Stored records =
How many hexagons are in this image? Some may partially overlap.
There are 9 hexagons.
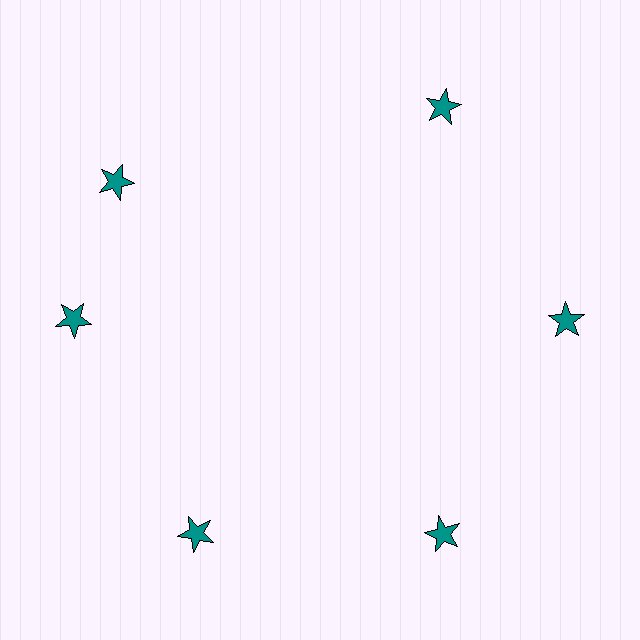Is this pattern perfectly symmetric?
No. The 6 teal stars are arranged in a ring, but one element near the 11 o'clock position is rotated out of alignment along the ring, breaking the 6-fold rotational symmetry.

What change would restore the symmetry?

Work required = Using the data above, print every line exactly, omitting pictures.

Result of the task =
How many hexagons are in this image? Some may partially overlap.
There are 9 hexagons.
Is this pattern perfectly symmetric?
No. The 6 teal stars are arranged in a ring, but one element near the 11 o'clock position is rotated out of alignment along the ring, breaking the 6-fold rotational symmetry.

What change would restore the symmetry?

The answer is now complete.